**WHAT IS NEEDED**
Reproduce all entries verbatim, with nothing added or dropped.

**SOURCE MATERIAL**
__________
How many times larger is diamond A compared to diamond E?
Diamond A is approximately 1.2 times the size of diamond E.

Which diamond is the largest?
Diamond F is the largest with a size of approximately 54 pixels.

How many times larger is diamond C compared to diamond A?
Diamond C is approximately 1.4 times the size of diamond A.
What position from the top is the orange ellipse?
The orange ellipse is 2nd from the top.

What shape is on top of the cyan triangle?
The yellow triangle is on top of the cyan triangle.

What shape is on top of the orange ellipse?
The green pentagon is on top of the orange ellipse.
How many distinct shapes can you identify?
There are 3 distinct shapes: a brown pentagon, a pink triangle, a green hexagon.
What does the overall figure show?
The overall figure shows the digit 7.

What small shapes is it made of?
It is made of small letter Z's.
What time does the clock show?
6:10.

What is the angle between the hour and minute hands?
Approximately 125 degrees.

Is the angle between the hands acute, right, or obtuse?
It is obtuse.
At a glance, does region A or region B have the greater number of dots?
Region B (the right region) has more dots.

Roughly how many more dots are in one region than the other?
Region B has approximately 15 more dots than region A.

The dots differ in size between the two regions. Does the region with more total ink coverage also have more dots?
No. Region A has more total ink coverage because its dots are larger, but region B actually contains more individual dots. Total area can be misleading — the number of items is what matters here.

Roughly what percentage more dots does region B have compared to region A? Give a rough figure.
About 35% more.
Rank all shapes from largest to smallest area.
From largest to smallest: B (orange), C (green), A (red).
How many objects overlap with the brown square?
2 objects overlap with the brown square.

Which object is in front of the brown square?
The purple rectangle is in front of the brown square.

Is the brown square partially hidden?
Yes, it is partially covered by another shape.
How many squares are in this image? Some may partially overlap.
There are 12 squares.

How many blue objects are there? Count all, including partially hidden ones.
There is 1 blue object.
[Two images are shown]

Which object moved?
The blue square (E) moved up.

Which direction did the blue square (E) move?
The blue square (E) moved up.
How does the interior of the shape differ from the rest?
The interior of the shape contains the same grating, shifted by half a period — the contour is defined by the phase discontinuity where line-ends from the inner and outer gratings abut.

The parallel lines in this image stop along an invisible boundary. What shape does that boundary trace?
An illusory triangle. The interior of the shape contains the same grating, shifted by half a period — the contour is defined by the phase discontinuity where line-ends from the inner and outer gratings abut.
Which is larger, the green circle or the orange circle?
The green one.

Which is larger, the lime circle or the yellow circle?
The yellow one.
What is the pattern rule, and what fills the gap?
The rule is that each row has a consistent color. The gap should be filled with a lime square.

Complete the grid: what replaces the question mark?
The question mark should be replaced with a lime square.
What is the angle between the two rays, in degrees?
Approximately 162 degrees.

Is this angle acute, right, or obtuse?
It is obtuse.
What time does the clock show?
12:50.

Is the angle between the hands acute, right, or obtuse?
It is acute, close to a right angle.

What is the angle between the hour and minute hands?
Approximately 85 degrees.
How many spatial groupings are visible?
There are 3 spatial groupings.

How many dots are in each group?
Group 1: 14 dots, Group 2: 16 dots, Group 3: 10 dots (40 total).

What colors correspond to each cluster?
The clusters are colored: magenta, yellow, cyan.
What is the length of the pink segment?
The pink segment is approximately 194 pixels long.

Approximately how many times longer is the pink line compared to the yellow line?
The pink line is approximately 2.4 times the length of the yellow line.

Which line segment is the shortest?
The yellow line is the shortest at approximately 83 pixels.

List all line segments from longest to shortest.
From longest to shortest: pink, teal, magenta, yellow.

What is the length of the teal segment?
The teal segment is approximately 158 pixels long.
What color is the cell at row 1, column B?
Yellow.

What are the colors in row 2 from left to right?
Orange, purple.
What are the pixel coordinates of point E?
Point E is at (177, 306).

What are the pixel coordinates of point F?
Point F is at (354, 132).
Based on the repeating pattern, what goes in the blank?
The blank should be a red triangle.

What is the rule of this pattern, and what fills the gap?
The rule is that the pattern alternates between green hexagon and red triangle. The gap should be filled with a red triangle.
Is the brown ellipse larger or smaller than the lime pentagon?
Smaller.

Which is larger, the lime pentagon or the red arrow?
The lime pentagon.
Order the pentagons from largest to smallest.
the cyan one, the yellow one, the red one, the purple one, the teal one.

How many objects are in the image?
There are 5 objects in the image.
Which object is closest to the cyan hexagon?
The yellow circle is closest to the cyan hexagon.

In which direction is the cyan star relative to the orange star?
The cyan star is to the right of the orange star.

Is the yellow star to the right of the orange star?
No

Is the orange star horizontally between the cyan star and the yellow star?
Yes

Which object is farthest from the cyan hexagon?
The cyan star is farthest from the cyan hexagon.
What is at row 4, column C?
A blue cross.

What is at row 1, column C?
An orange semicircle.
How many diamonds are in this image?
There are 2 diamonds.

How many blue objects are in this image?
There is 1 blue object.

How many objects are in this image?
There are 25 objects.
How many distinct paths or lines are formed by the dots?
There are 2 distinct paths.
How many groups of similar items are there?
__________
**TASK SOLUTION**
How many times larger is diamond A compared to diamond E?
Diamond A is approximately 1.2 times the size of diamond E.

Which diamond is the largest?
Diamond F is the largest with a size of approximately 54 pixels.

How many times larger is diamond C compared to diamond A?
Diamond C is approximately 1.4 times the size of diamond A.
What position from the top is the orange ellipse?
The orange ellipse is 2nd from the top.

What shape is on top of the cyan triangle?
The yellow triangle is on top of the cyan triangle.

What shape is on top of the orange ellipse?
The green pentagon is on top of the orange ellipse.
How many distinct shapes can you identify?
There are 3 distinct shapes: a brown pentagon, a pink triangle, a green hexagon.
What does the overall figure show?
The overall figure shows the digit 7.

What small shapes is it made of?
It is made of small letter Z's.
What time does the clock show?
6:10.

What is the angle between the hour and minute hands?
Approximately 125 degrees.

Is the angle between the hands acute, right, or obtuse?
It is obtuse.
At a glance, does region A or region B have the greater number of dots?
Region B (the right region) has more dots.

Roughly how many more dots are in one region than the other?
Region B has approximately 15 more dots than region A.

The dots differ in size between the two regions. Does the region with more total ink coverage also have more dots?
No. Region A has more total ink coverage because its dots are larger, but region B actually contains more individual dots. Total area can be misleading — the number of items is what matters here.

Roughly what percentage more dots does region B have compared to region A? Give a rough figure.
About 35% more.
Rank all shapes from largest to smallest area.
From largest to smallest: B (orange), C (green), A (red).
How many objects overlap with the brown square?
2 objects overlap with the brown square.

Which object is in front of the brown square?
The purple rectangle is in front of the brown square.

Is the brown square partially hidden?
Yes, it is partially covered by another shape.
How many squares are in this image? Some may partially overlap.
There are 12 squares.

How many blue objects are there? Count all, including partially hidden ones.
There is 1 blue object.
[Two images are shown]

Which object moved?
The blue square (E) moved up.

Which direction did the blue square (E) move?
The blue square (E) moved up.
How does the interior of the shape differ from the rest?
The interior of the shape contains the same grating, shifted by half a period — the contour is defined by the phase discontinuity where line-ends from the inner and outer gratings abut.

The parallel lines in this image stop along an invisible boundary. What shape does that boundary trace?
An illusory triangle. The interior of the shape contains the same grating, shifted by half a period — the contour is defined by the phase discontinuity where line-ends from the inner and outer gratings abut.
Which is larger, the green circle or the orange circle?
The green one.

Which is larger, the lime circle or the yellow circle?
The yellow one.
What is the pattern rule, and what fills the gap?
The rule is that each row has a consistent color. The gap should be filled with a lime square.

Complete the grid: what replaces the question mark?
The question mark should be replaced with a lime square.
What is the angle between the two rays, in degrees?
Approximately 162 degrees.

Is this angle acute, right, or obtuse?
It is obtuse.
What time does the clock show?
12:50.

Is the angle between the hands acute, right, or obtuse?
It is acute, close to a right angle.

What is the angle between the hour and minute hands?
Approximately 85 degrees.
How many spatial groupings are visible?
There are 3 spatial groupings.

How many dots are in each group?
Group 1: 14 dots, Group 2: 16 dots, Group 3: 10 dots (40 total).

What colors correspond to each cluster?
The clusters are colored: magenta, yellow, cyan.
What is the length of the pink segment?
The pink segment is approximately 194 pixels long.

Approximately how many times longer is the pink line compared to the yellow line?
The pink line is approximately 2.4 times the length of the yellow line.

Which line segment is the shortest?
The yellow line is the shortest at approximately 83 pixels.

List all line segments from longest to shortest.
From longest to shortest: pink, teal, magenta, yellow.

What is the length of the teal segment?
The teal segment is approximately 158 pixels long.
What color is the cell at row 1, column B?
Yellow.

What are the colors in row 2 from left to right?
Orange, purple.
What are the pixel coordinates of point E?
Point E is at (177, 306).

What are the pixel coordinates of point F?
Point F is at (354, 132).
Based on the repeating pattern, what goes in the blank?
The blank should be a red triangle.

What is the rule of this pattern, and what fills the gap?
The rule is that the pattern alternates between green hexagon and red triangle. The gap should be filled with a red triangle.
Is the brown ellipse larger or smaller than the lime pentagon?
Smaller.

Which is larger, the lime pentagon or the red arrow?
The lime pentagon.
Order the pentagons from largest to smallest.
the cyan one, the yellow one, the red one, the purple one, the teal one.

How many objects are in the image?
There are 5 objects in the image.
Which object is closest to the cyan hexagon?
The yellow circle is closest to the cyan hexagon.

In which direction is the cyan star relative to the orange star?
The cyan star is to the right of the orange star.

Is the yellow star to the right of the orange star?
No

Is the orange star horizontally between the cyan star and the yellow star?
Yes

Which object is farthest from the cyan hexagon?
The cyan star is farthest from the cyan hexagon.
What is at row 4, column C?
A blue cross.

What is at row 1, column C?
An orange semicircle.
How many diamonds are in this image?
There are 2 diamonds.

How many blue objects are in this image?
There is 1 blue object.

How many objects are in this image?
There are 25 objects.
How many distinct paths or lines are formed by the dots?
There are 2 distinct paths.
How many groups of similar items are there?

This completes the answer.